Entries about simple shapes

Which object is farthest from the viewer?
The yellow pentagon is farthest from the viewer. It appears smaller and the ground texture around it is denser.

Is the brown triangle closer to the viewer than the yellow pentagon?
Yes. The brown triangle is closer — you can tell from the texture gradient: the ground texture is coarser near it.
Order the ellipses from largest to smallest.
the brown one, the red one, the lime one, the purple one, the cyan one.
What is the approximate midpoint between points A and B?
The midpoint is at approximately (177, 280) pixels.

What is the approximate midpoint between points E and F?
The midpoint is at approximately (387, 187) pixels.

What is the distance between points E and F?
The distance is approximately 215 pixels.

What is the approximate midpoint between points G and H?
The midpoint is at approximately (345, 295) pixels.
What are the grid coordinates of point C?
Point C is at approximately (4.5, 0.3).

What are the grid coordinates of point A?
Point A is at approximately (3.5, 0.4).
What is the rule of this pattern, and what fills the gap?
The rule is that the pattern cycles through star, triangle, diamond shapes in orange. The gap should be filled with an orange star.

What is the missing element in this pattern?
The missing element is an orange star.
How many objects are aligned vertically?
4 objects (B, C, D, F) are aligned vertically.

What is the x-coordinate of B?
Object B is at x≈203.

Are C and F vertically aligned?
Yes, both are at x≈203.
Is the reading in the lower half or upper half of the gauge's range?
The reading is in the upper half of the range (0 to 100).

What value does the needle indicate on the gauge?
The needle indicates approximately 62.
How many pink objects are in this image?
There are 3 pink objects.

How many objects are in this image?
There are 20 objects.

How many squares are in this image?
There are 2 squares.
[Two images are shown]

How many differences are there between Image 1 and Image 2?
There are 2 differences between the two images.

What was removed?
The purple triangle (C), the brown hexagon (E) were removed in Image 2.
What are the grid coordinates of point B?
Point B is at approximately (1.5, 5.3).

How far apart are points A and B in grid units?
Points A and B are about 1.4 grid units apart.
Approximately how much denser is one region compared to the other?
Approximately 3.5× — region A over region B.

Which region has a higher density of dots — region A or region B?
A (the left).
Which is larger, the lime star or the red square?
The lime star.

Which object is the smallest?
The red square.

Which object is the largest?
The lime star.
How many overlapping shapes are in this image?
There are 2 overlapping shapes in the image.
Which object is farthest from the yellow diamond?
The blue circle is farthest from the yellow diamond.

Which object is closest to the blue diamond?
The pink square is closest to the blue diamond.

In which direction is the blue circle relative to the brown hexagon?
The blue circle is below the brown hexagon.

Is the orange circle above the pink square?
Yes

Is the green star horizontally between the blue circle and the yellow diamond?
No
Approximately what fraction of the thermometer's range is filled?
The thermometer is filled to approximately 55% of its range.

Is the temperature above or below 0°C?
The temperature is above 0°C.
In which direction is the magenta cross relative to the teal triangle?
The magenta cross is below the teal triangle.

WORK INSTRUCTIONS:
Write the material out again word for word.

SOLUTION FOR THIS TASK:
Which object is farthest from the viewer?
The yellow pentagon is farthest from the viewer. It appears smaller and the ground texture around it is denser.

Is the brown triangle closer to the viewer than the yellow pentagon?
Yes. The brown triangle is closer — you can tell from the texture gradient: the ground texture is coarser near it.
Order the ellipses from largest to smallest.
the brown one, the red one, the lime one, the purple one, the cyan one.
What is the approximate midpoint between points A and B?
The midpoint is at approximately (177, 280) pixels.

What is the approximate midpoint between points E and F?
The midpoint is at approximately (387, 187) pixels.

What is the distance between points E and F?
The distance is approximately 215 pixels.

What is the approximate midpoint between points G and H?
The midpoint is at approximately (345, 295) pixels.
What are the grid coordinates of point C?
Point C is at approximately (4.5, 0.3).

What are the grid coordinates of point A?
Point A is at approximately (3.5, 0.4).
What is the rule of this pattern, and what fills the gap?
The rule is that the pattern cycles through star, triangle, diamond shapes in orange. The gap should be filled with an orange star.

What is the missing element in this pattern?
The missing element is an orange star.
How many objects are aligned vertically?
4 objects (B, C, D, F) are aligned vertically.

What is the x-coordinate of B?
Object B is at x≈203.

Are C and F vertically aligned?
Yes, both are at x≈203.
Is the reading in the lower half or upper half of the gauge's range?
The reading is in the upper half of the range (0 to 100).

What value does the needle indicate on the gauge?
The needle indicates approximately 62.
How many pink objects are in this image?
There are 3 pink objects.

How many objects are in this image?
There are 20 objects.

How many squares are in this image?
There are 2 squares.
[Two images are shown]

How many differences are there between Image 1 and Image 2?
There are 2 differences between the two images.

What was removed?
The purple triangle (C), the brown hexagon (E) were removed in Image 2.
What are the grid coordinates of point B?
Point B is at approximately (1.5, 5.3).

How far apart are points A and B in grid units?
Points A and B are about 1.4 grid units apart.
Approximately how much denser is one region compared to the other?
Approximately 3.5× — region A over region B.

Which region has a higher density of dots — region A or region B?
A (the left).
Which is larger, the lime star or the red square?
The lime star.

Which object is the smallest?
The red square.

Which object is the largest?
The lime star.
How many overlapping shapes are in this image?
There are 2 overlapping shapes in the image.
Which object is farthest from the yellow diamond?
The blue circle is farthest from the yellow diamond.

Which object is closest to the blue diamond?
The pink square is closest to the blue diamond.

In which direction is the blue circle relative to the brown hexagon?
The blue circle is below the brown hexagon.

Is the orange circle above the pink square?
Yes

Is the green star horizontally between the blue circle and the yellow diamond?
No
Approximately what fraction of the thermometer's range is filled?
The thermometer is filled to approximately 55% of its range.

Is the temperature above or below 0°C?
The temperature is above 0°C.
In which direction is the magenta cross relative to the teal triangle?
The magenta cross is below the teal triangle.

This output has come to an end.